— start DATA TO PROCESS —

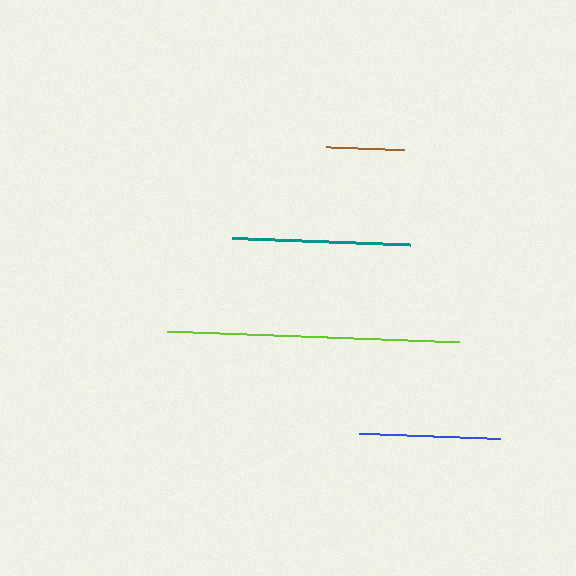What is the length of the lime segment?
The lime segment is approximately 292 pixels long.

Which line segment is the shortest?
The brown line is the shortest at approximately 77 pixels.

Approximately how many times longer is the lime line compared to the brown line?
The lime line is approximately 3.8 times the length of the brown line.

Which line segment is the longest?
The lime line is the longest at approximately 292 pixels.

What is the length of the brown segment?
The brown segment is approximately 77 pixels long.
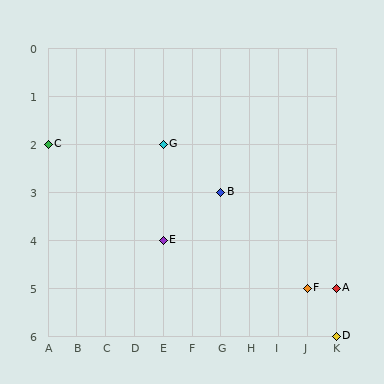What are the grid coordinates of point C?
Point C is at grid coordinates (A, 2).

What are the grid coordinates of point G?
Point G is at grid coordinates (E, 2).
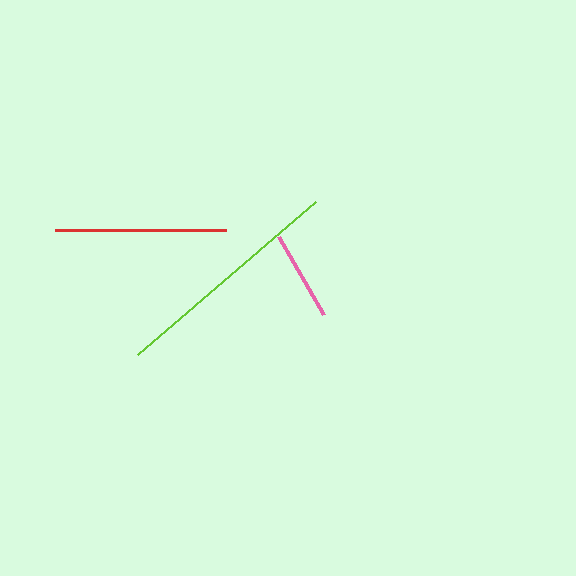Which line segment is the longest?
The lime line is the longest at approximately 235 pixels.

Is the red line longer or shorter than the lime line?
The lime line is longer than the red line.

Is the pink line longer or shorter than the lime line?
The lime line is longer than the pink line.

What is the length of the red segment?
The red segment is approximately 172 pixels long.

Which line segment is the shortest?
The pink line is the shortest at approximately 90 pixels.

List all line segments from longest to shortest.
From longest to shortest: lime, red, pink.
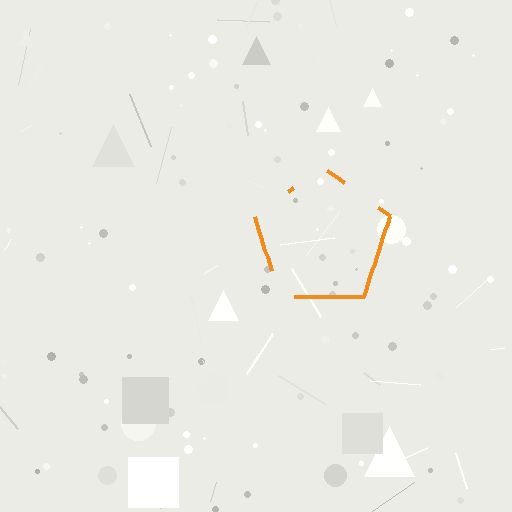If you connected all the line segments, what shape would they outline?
They would outline a pentagon.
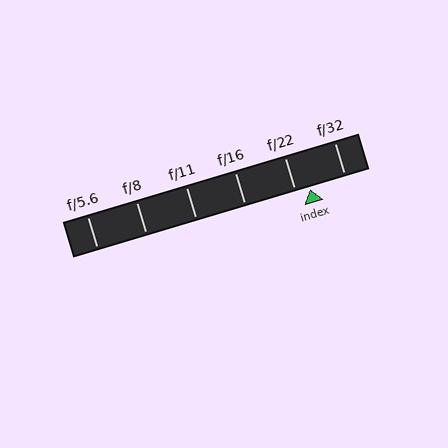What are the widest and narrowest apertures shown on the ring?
The widest aperture shown is f/5.6 and the narrowest is f/32.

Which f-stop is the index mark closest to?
The index mark is closest to f/22.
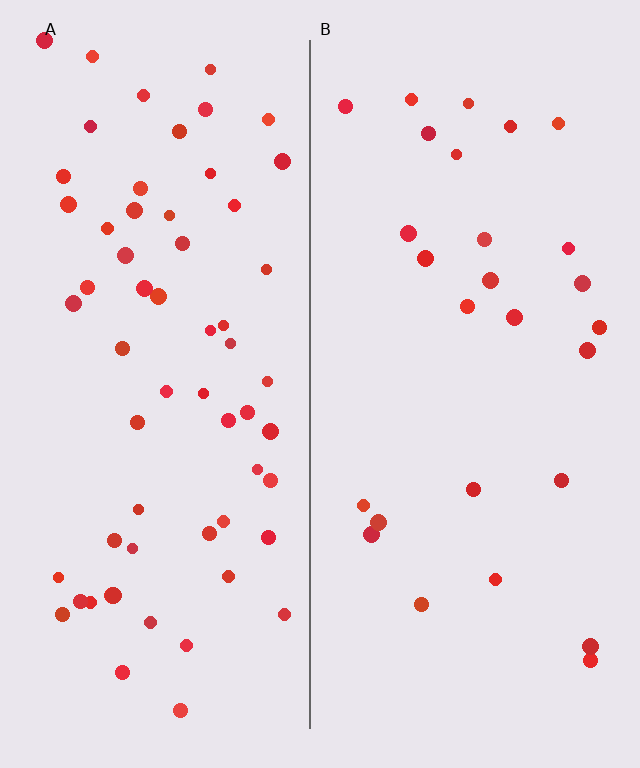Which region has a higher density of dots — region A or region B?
A (the left).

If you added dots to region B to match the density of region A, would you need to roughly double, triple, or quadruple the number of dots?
Approximately double.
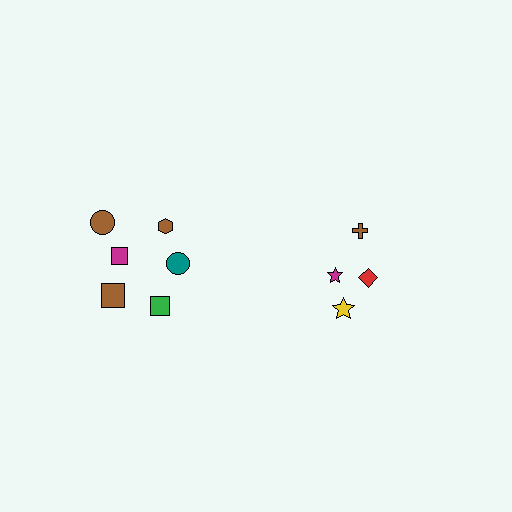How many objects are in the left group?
There are 6 objects.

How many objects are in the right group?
There are 4 objects.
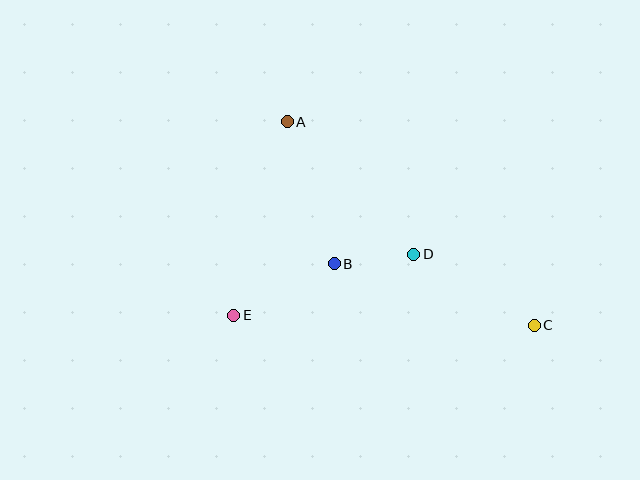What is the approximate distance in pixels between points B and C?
The distance between B and C is approximately 209 pixels.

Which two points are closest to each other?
Points B and D are closest to each other.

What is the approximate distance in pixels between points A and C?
The distance between A and C is approximately 320 pixels.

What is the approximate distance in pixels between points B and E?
The distance between B and E is approximately 113 pixels.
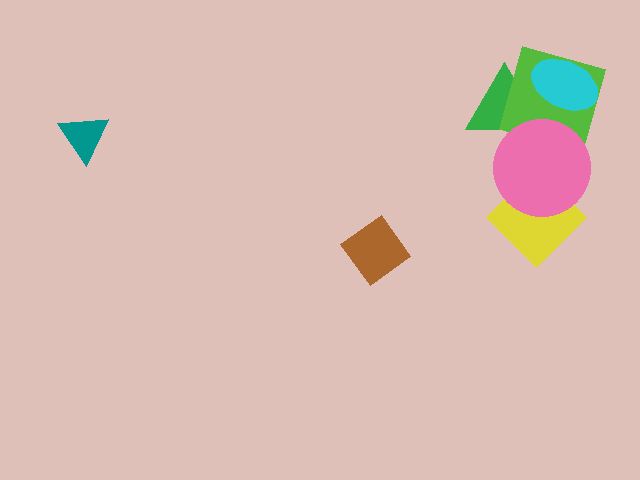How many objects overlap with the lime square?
3 objects overlap with the lime square.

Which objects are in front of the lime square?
2 objects cover part of the lime square: the cyan ellipse and the pink circle.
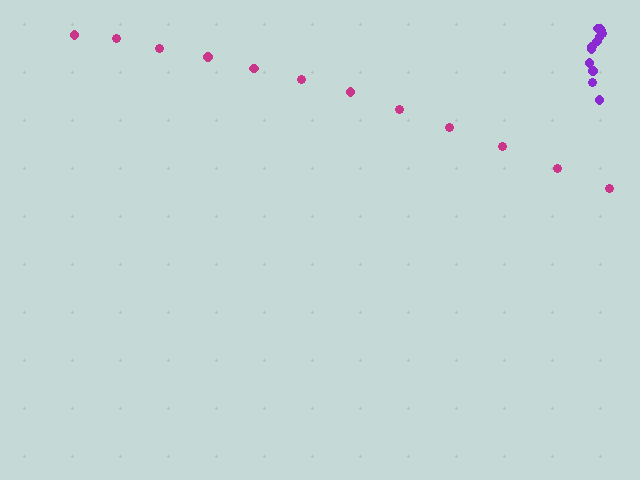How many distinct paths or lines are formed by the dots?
There are 2 distinct paths.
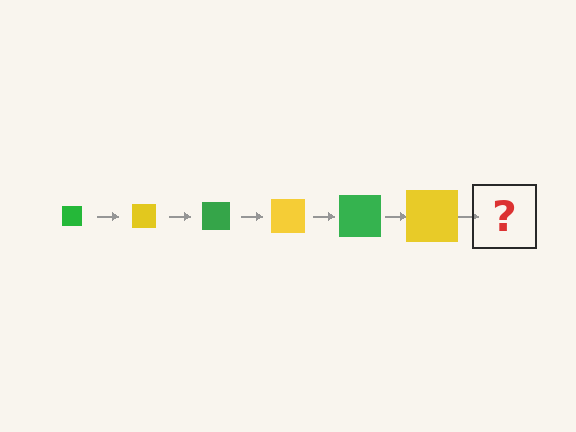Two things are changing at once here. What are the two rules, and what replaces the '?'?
The two rules are that the square grows larger each step and the color cycles through green and yellow. The '?' should be a green square, larger than the previous one.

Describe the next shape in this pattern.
It should be a green square, larger than the previous one.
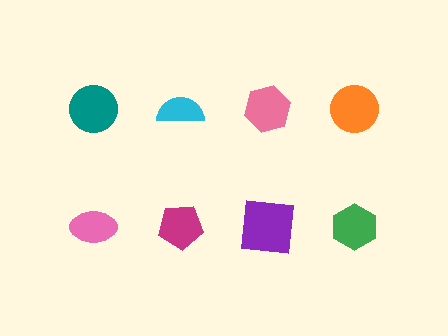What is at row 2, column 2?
A magenta pentagon.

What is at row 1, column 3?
A pink hexagon.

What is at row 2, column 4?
A green hexagon.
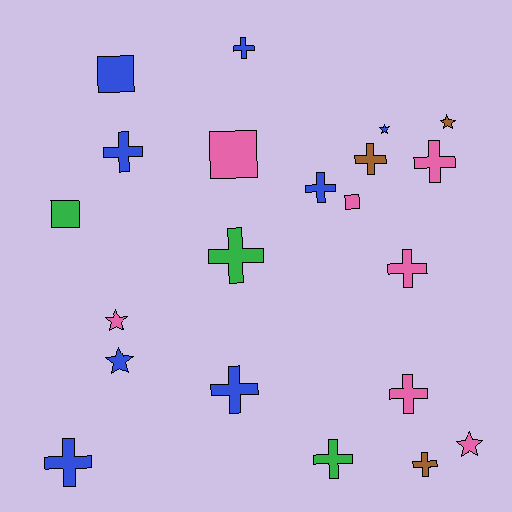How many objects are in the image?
There are 21 objects.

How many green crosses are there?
There are 2 green crosses.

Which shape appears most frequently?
Cross, with 12 objects.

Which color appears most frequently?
Blue, with 8 objects.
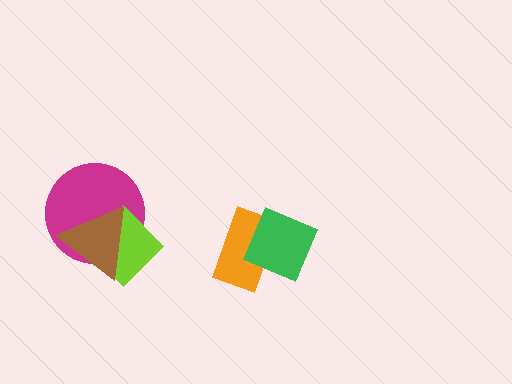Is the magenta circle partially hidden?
Yes, it is partially covered by another shape.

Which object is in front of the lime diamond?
The brown triangle is in front of the lime diamond.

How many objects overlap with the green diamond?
1 object overlaps with the green diamond.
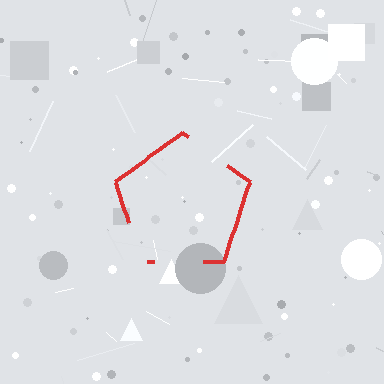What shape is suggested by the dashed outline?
The dashed outline suggests a pentagon.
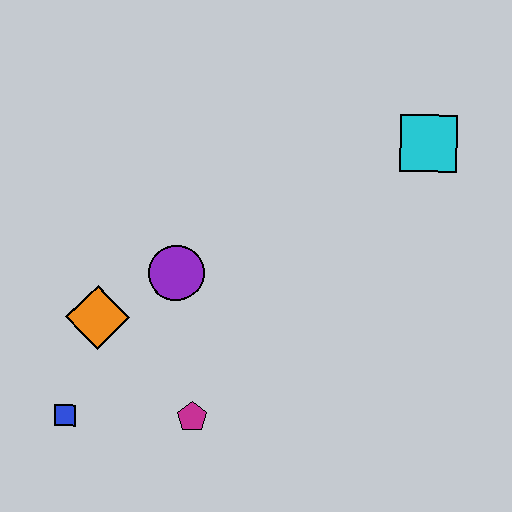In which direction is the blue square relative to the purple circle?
The blue square is below the purple circle.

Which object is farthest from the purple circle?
The cyan square is farthest from the purple circle.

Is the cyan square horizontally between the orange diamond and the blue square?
No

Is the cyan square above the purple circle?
Yes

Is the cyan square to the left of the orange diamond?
No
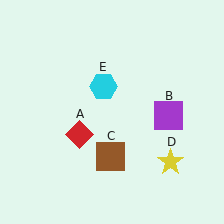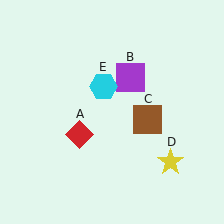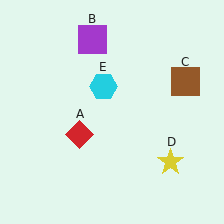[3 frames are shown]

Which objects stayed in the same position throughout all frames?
Red diamond (object A) and yellow star (object D) and cyan hexagon (object E) remained stationary.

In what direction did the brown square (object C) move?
The brown square (object C) moved up and to the right.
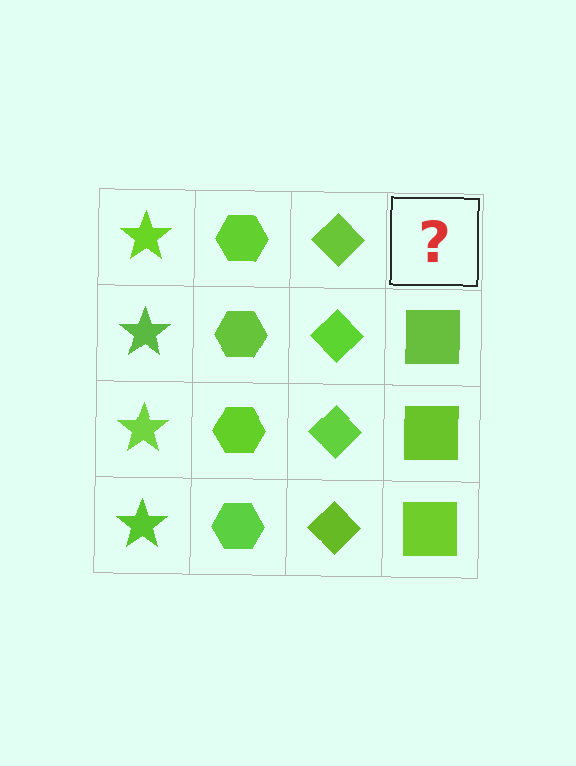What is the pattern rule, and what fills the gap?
The rule is that each column has a consistent shape. The gap should be filled with a lime square.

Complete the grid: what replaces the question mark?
The question mark should be replaced with a lime square.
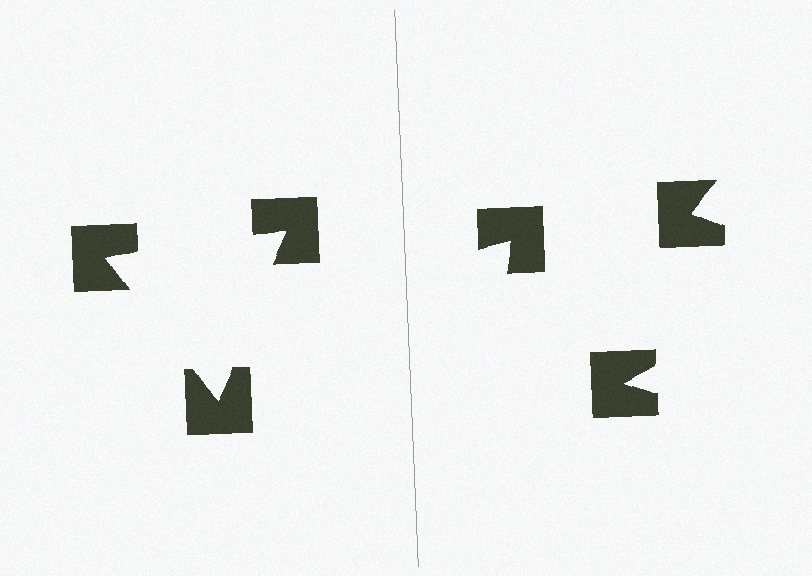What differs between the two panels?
The notched squares are positioned identically on both sides; only the wedge orientations differ. On the left they align to a triangle; on the right they are misaligned.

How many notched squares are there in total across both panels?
6 — 3 on each side.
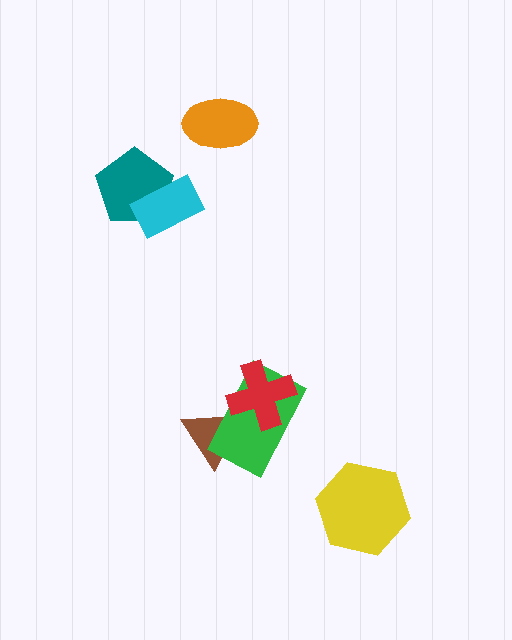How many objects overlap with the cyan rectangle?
1 object overlaps with the cyan rectangle.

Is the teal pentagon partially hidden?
Yes, it is partially covered by another shape.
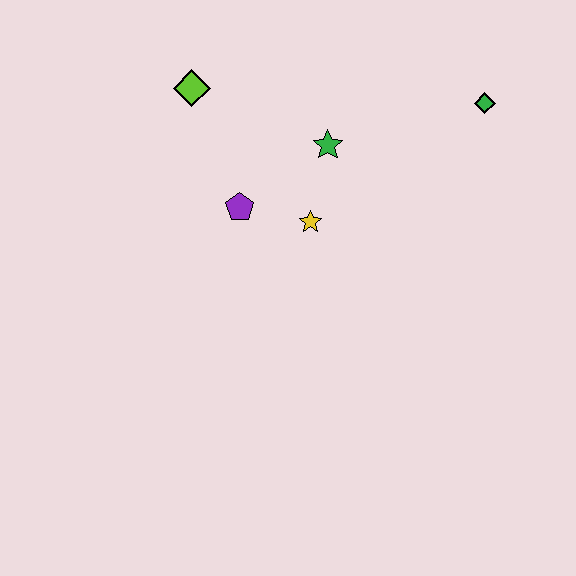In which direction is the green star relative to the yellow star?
The green star is above the yellow star.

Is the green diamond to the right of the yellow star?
Yes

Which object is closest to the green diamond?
The green star is closest to the green diamond.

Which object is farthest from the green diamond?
The lime diamond is farthest from the green diamond.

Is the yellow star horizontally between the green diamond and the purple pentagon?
Yes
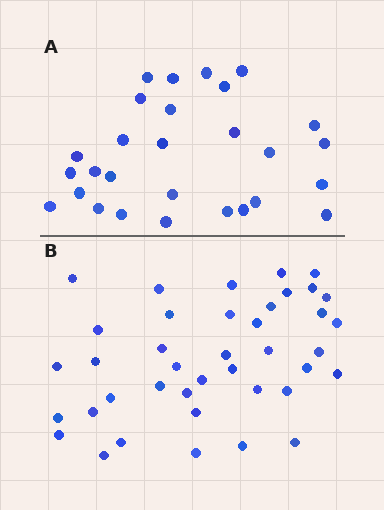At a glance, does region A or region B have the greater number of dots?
Region B (the bottom region) has more dots.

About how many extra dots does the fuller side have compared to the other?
Region B has roughly 12 or so more dots than region A.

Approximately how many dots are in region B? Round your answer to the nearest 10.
About 40 dots.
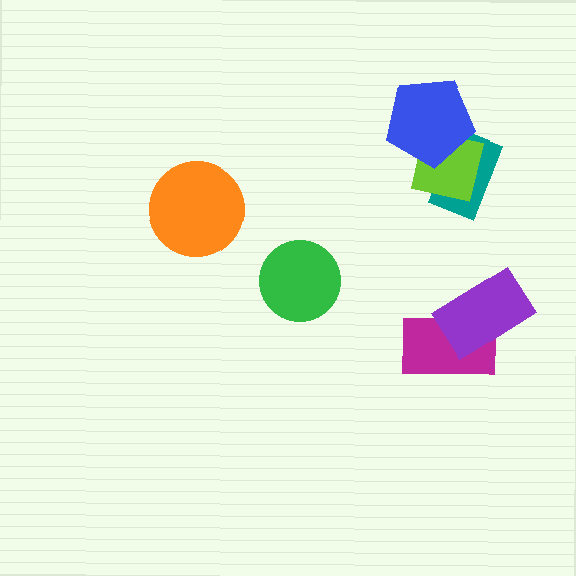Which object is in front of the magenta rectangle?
The purple rectangle is in front of the magenta rectangle.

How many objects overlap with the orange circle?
0 objects overlap with the orange circle.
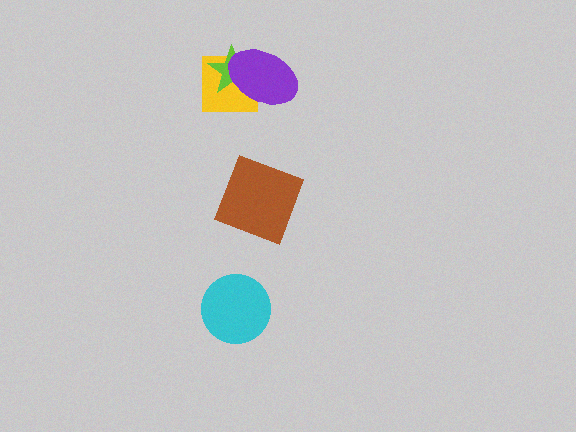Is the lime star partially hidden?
Yes, it is partially covered by another shape.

— end DATA TO PROCESS —

§ **CHALLENGE**
Each entry above is to be written out again unchanged, apart from the pictures, which are left out.

§ **TASK RESULT**
What is the length of the lime segment?
The lime segment is approximately 292 pixels long.

Which line segment is the shortest?
The brown line is the shortest at approximately 77 pixels.

Approximately how many times longer is the lime line compared to the brown line?
The lime line is approximately 3.8 times the length of the brown line.

Which line segment is the longest?
The lime line is the longest at approximately 292 pixels.

What is the length of the brown segment?
The brown segment is approximately 77 pixels long.
What are the grid coordinates of point C?
Point C is at grid coordinates (A, 2).

What are the grid coordinates of point G?
Point G is at grid coordinates (E, 2).
Which line segment is the longest?
The lime line is the longest at approximately 235 pixels.

Is the red line longer or shorter than the lime line?
The lime line is longer than the red line.

Is the pink line longer or shorter than the lime line?
The lime line is longer than the pink line.

What is the length of the red segment?
The red segment is approximately 172 pixels long.

Which line segment is the shortest?
The pink line is the shortest at approximately 90 pixels.

List all line segments from longest to shortest.
From longest to shortest: lime, red, pink.
If you connected all the line segments, what shape would they outline?
They would outline a pentagon.
What are the widest and narrowest apertures shown on the ring?
The widest aperture shown is f/5.6 and the narrowest is f/32.

Which f-stop is the index mark closest to?
The index mark is closest to f/22.
Which region has a higher density of dots — region A or region B?
A (the left).

If you added dots to region B to match the density of region A, would you need to roughly double, triple, or quadruple the number of dots?
Approximately double.
How many objects are in the left group?
There are 6 objects.

How many objects are in the right group?
There are 4 objects.
What is the approximate distance in pixels between points B and C?
The distance between B and C is approximately 209 pixels.

Which two points are closest to each other?
Points B and D are closest to each other.

What is the approximate distance in pixels between points A and C?
The distance between A and C is approximately 320 pixels.

What is the approximate distance in pixels between points B and E?
The distance between B and E is approximately 113 pixels.
How many objects overlap with the lime square?
3 objects overlap with the lime square.

Which objects are in front of the lime square?
2 objects cover part of the lime square: the cyan ellipse and the pink circle.
How many distinct paths or lines are formed by the dots?
There are 2 distinct paths.
Two things are changing at once here. What are the two rules, and what replaces the '?'?
The two rules are that the square grows larger each step and the color cycles through green and yellow. The '?' should be a green square, larger than the previous one.

Describe the next shape in this pattern.
It should be a green square, larger than the previous one.
What is at row 2, column 2?
A magenta pentagon.

What is at row 1, column 3?
A pink hexagon.

What is at row 2, column 4?
A green hexagon.
How many objects are in the image?
There are 21 objects.

How many green crosses are there?
There are 2 green crosses.

Which shape appears most frequently?
Cross, with 12 objects.

Which color appears most frequently?
Blue, with 8 objects.
Is the magenta circle partially hidden?
Yes, it is partially covered by another shape.

Which object is in front of the lime diamond?
The brown triangle is in front of the lime diamond.

How many objects overlap with the green diamond?
1 object overlaps with the green diamond.
What shape is suggested by the dashed outline?
The dashed outline suggests a pentagon.
In which direction is the blue square relative to the purple circle?
The blue square is below the purple circle.

Which object is farthest from the purple circle?
The cyan square is farthest from the purple circle.

Is the cyan square horizontally between the orange diamond and the blue square?
No

Is the cyan square above the purple circle?
Yes

Is the cyan square to the left of the orange diamond?
No
[3 frames are shown]

Which objects stayed in the same position throughout all frames?
Red diamond (object A) and yellow star (object D) and cyan hexagon (object E) remained stationary.

In what direction did the brown square (object C) move?
The brown square (object C) moved up and to the right.
What is the pattern rule, and what fills the gap?
The rule is that each column has a consistent shape. The gap should be filled with a lime square.

Complete the grid: what replaces the question mark?
The question mark should be replaced with a lime square.
What differs between the two panels?
The notched squares are positioned identically on both sides; only the wedge orientations differ. On the left they align to a triangle; on the right they are misaligned.

How many notched squares are there in total across both panels?
6 — 3 on each side.
How many objects overlap with the cyan rectangle?
1 object overlaps with the cyan rectangle.

Is the teal pentagon partially hidden?
Yes, it is partially covered by another shape.
In which direction is the green star relative to the yellow star?
The green star is above the yellow star.

Is the green diamond to the right of the yellow star?
Yes

Which object is closest to the green diamond?
The green star is closest to the green diamond.

Which object is farthest from the green diamond?
The lime diamond is farthest from the green diamond.

Is the yellow star horizontally between the green diamond and the purple pentagon?
Yes
At a glance, does region A or region B have the greater number of dots?
Region B (the bottom region) has more dots.

About how many extra dots does the fuller side have compared to the other?
Region B has roughly 12 or so more dots than region A.

Approximately how many dots are in region B? Round your answer to the nearest 10.
About 40 dots.
Which object is in front of the magenta rectangle?
The purple rectangle is in front of the magenta rectangle.

How many objects overlap with the orange circle?
0 objects overlap with the orange circle.
Is the lime star partially hidden?
Yes, it is partially covered by another shape.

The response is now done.